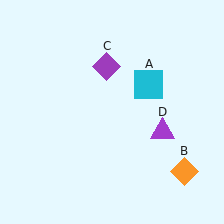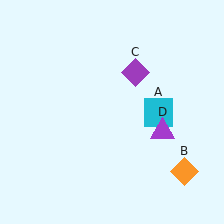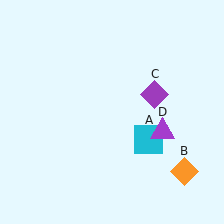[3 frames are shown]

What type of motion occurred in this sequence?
The cyan square (object A), purple diamond (object C) rotated clockwise around the center of the scene.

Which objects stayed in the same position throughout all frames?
Orange diamond (object B) and purple triangle (object D) remained stationary.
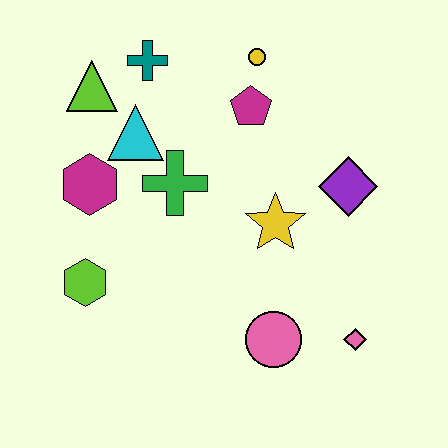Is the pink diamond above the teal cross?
No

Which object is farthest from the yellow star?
The lime triangle is farthest from the yellow star.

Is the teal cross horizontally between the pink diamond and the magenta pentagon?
No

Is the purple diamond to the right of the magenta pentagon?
Yes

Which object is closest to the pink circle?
The pink diamond is closest to the pink circle.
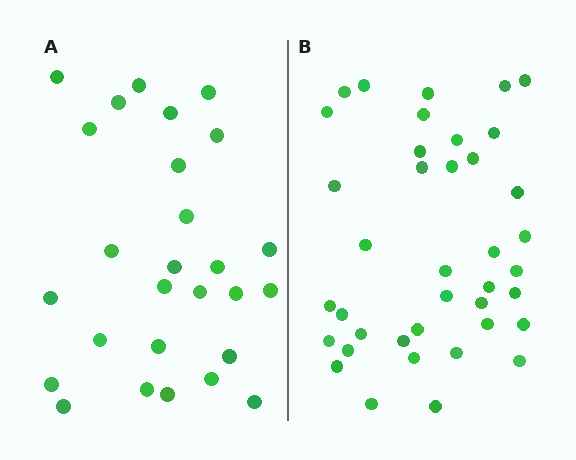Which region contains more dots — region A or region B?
Region B (the right region) has more dots.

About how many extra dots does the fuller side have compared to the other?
Region B has roughly 12 or so more dots than region A.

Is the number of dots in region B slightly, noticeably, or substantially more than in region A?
Region B has noticeably more, but not dramatically so. The ratio is roughly 1.4 to 1.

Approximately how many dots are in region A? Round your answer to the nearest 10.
About 30 dots. (The exact count is 27, which rounds to 30.)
══════════════════════════════
**EXERCISE TASK**:
Beginning with the line that contains "Which objects stayed" and ending with the last line of the data above, output those lines exactly and nothing more, without any pictures.

**SOLUTION TO THIS TASK**:
Which objects stayed in the same position throughout all frames?
Orange diamond (object B) and purple triangle (object D) remained stationary.
Is the pink diamond above the teal cross?
No

Which object is farthest from the yellow star?
The lime triangle is farthest from the yellow star.

Is the teal cross horizontally between the pink diamond and the magenta pentagon?
No

Is the purple diamond to the right of the magenta pentagon?
Yes

Which object is closest to the pink circle?
The pink diamond is closest to the pink circle.
Which region contains more dots — region A or region B?
Region B (the right region) has more dots.

About how many extra dots does the fuller side have compared to the other?
Region B has roughly 12 or so more dots than region A.

Is the number of dots in region B slightly, noticeably, or substantially more than in region A?
Region B has noticeably more, but not dramatically so. The ratio is roughly 1.4 to 1.

Approximately how many dots are in region A? Round your answer to the nearest 10.
About 30 dots. (The exact count is 27, which rounds to 30.)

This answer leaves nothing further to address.